■ Work to do
Return, word for word, only the lines from the one containing "Is the lime circle" through the last line of the entries.

■ Materials provided
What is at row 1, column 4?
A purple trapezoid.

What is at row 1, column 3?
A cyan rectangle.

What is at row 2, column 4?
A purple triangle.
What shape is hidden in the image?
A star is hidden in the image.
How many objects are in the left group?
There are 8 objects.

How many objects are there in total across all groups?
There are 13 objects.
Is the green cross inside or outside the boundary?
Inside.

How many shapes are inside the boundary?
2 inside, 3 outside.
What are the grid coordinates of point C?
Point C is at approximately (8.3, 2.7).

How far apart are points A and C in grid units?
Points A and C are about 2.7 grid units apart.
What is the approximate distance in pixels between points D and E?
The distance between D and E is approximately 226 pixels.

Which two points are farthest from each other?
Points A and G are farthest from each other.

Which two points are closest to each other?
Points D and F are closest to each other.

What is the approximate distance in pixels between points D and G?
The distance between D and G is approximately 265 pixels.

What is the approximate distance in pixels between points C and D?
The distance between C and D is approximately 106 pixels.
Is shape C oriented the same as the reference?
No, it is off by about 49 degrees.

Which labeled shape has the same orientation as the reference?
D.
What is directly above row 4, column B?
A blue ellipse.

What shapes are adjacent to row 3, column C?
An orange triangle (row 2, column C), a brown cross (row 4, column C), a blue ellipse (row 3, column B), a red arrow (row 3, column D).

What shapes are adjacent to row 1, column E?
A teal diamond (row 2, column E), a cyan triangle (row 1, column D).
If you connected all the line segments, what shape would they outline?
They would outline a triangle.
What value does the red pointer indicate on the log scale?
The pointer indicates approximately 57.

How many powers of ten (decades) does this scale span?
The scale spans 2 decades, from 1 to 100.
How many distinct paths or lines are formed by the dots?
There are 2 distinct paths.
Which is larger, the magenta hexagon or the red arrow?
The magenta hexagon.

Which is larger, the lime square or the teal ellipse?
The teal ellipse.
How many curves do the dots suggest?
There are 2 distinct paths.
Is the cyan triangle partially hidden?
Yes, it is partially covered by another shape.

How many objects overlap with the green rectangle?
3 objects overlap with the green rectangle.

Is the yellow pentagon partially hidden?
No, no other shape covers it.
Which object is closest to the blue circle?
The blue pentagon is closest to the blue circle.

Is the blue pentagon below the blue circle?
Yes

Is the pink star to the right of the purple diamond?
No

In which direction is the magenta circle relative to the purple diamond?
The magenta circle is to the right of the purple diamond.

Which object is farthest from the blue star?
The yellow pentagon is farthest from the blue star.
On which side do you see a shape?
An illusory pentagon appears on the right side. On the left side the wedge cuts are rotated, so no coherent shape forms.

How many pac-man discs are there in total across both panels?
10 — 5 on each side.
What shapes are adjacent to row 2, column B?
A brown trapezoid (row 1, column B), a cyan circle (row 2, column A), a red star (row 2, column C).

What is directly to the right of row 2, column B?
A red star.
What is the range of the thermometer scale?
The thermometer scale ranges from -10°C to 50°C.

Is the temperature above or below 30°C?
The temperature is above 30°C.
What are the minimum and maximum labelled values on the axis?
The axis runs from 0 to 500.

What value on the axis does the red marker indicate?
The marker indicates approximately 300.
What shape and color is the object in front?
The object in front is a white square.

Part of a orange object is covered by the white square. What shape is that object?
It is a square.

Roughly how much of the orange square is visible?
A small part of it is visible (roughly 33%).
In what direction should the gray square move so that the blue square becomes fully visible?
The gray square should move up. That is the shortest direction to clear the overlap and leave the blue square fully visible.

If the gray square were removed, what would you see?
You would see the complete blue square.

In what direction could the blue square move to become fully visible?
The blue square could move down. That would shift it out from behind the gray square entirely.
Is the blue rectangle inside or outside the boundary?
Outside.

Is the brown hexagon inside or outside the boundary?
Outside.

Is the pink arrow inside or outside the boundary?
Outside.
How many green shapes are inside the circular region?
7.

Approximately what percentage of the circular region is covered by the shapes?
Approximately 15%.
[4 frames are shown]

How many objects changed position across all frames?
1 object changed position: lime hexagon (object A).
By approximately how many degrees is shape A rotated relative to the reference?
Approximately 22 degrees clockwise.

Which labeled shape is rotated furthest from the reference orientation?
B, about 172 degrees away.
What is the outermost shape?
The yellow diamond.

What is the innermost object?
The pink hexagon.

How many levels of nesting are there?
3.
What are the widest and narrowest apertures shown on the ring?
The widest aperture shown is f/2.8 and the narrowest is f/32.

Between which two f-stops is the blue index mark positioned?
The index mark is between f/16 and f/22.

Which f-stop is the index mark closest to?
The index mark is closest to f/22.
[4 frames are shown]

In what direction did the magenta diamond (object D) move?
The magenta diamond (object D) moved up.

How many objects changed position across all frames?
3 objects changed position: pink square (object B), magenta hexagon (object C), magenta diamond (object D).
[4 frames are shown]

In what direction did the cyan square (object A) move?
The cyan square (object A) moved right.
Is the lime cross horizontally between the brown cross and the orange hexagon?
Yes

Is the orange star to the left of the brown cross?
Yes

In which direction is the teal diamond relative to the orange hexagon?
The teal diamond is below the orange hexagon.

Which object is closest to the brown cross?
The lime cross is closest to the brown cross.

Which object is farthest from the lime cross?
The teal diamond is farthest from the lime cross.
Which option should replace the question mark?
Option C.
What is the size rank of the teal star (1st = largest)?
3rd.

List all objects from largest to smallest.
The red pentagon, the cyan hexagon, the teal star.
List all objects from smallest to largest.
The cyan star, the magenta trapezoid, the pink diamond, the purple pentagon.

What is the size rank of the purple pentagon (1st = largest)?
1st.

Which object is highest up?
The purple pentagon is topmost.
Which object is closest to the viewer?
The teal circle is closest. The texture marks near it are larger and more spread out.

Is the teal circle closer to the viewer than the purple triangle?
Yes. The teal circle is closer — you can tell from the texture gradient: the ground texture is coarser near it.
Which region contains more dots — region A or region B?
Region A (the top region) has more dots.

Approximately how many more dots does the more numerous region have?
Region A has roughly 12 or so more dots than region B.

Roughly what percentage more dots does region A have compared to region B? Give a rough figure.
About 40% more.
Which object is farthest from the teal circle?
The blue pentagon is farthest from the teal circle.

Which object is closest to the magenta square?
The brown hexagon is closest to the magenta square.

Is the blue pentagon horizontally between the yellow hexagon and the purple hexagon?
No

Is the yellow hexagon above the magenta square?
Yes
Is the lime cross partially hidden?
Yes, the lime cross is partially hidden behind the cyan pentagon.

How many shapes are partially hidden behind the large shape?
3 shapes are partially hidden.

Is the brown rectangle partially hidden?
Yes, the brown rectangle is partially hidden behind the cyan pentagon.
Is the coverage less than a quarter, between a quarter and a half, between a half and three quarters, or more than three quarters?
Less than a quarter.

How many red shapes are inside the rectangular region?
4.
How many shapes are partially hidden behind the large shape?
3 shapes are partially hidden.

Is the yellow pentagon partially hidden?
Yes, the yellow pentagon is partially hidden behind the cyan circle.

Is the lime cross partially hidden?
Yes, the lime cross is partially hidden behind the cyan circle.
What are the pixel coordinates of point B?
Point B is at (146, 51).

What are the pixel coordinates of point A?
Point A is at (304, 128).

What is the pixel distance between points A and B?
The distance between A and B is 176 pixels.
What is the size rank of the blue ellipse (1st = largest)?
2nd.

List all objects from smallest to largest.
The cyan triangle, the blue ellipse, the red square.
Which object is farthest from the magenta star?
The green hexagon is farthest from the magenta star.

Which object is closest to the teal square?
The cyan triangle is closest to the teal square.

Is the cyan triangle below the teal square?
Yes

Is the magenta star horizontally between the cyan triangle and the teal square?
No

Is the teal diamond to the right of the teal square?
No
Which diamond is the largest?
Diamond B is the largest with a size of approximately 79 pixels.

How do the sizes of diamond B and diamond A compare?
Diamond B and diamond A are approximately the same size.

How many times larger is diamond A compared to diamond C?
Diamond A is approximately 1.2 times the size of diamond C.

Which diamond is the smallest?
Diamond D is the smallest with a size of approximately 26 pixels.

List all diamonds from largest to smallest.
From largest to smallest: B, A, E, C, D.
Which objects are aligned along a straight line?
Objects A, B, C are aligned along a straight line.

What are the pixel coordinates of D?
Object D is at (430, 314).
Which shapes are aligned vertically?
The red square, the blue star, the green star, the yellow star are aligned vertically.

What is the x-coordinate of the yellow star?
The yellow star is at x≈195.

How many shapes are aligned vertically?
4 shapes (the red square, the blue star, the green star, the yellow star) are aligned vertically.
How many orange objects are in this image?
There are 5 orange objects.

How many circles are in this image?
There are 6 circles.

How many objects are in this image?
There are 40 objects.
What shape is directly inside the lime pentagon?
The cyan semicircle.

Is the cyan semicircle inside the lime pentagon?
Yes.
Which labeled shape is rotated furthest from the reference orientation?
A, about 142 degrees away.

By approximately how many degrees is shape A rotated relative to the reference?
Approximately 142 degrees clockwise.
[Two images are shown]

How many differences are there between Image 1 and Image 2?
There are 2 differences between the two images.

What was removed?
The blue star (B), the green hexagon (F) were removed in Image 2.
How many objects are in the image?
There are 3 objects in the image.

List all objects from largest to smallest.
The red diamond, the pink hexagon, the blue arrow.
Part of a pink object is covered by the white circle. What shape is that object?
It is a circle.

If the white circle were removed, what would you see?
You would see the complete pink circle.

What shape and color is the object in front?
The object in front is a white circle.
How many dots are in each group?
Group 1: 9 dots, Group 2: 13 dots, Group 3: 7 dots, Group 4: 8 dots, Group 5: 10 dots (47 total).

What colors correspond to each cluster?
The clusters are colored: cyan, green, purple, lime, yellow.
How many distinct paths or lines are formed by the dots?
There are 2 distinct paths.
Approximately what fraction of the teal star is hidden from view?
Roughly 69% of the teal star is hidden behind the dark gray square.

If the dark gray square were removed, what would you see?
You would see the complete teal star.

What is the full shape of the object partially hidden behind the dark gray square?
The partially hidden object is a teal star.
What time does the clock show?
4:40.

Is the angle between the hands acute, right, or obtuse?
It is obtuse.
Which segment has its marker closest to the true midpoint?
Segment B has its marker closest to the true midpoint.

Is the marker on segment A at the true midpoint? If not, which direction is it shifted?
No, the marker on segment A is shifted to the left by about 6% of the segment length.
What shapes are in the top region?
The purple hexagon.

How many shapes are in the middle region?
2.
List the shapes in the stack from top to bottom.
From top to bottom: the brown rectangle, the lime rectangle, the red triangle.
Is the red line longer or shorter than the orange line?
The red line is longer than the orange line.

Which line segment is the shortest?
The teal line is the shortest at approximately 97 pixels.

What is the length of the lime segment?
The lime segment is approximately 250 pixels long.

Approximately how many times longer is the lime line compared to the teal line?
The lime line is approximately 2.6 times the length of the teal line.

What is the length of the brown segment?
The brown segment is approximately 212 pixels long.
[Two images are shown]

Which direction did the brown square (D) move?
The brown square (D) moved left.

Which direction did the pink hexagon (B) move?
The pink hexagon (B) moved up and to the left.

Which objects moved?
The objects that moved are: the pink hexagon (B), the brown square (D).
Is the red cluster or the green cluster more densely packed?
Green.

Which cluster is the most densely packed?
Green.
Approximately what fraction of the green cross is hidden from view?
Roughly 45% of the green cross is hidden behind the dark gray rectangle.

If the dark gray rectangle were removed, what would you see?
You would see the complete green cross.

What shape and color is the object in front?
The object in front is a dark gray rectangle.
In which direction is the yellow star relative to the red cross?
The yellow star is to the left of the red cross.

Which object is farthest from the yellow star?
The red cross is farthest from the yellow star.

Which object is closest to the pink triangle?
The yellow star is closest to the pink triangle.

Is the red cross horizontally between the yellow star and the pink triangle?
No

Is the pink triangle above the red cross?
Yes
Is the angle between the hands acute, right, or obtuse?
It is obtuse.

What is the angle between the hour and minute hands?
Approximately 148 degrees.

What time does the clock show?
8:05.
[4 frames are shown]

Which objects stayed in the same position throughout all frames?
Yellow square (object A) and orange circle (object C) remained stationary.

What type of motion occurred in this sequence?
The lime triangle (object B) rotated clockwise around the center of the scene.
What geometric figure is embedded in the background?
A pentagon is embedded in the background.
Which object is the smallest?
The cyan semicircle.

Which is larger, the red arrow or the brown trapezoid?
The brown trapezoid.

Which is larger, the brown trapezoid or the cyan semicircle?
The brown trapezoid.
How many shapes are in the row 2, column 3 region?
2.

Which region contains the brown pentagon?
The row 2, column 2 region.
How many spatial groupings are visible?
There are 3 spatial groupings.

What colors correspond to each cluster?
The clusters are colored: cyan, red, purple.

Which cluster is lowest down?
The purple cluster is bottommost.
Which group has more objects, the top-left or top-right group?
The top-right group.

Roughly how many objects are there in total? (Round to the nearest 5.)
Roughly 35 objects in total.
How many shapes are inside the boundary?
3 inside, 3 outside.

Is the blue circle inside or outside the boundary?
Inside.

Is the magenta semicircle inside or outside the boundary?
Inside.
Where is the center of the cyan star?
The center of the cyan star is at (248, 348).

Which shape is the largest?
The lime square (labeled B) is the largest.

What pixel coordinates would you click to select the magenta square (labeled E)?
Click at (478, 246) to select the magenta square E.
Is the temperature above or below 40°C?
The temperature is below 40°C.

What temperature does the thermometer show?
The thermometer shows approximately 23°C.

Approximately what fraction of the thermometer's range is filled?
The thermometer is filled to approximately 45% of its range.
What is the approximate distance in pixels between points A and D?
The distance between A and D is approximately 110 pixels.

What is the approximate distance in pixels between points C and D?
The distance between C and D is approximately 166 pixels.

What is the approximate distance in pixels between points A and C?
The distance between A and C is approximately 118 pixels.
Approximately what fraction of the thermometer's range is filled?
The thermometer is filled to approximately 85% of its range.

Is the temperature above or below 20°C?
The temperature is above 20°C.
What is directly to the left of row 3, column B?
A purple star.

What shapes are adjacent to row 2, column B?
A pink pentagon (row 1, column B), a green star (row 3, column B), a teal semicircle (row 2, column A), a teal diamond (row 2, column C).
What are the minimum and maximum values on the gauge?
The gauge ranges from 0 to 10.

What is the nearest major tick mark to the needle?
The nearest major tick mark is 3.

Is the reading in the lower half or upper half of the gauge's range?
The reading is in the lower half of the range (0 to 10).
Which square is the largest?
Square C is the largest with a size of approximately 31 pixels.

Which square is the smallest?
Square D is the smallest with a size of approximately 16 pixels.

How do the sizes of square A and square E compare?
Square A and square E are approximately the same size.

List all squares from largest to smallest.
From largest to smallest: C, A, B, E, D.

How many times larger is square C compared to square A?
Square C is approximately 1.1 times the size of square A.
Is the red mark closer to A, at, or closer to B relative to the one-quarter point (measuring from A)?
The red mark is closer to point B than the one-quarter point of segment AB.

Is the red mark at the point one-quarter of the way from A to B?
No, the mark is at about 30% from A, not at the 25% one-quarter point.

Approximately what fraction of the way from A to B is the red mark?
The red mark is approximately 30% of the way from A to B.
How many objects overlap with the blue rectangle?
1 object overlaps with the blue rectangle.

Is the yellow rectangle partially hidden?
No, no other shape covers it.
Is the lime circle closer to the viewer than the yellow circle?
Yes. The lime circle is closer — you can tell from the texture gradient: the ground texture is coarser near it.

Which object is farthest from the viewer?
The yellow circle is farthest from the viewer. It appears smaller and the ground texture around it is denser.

■ Final answer
Is the lime circle closer to the viewer than the yellow circle?
Yes. The lime circle is closer — you can tell from the texture gradient: the ground texture is coarser near it.

Which object is farthest from the viewer?
The yellow circle is farthest from the viewer. It appears smaller and the ground texture around it is denser.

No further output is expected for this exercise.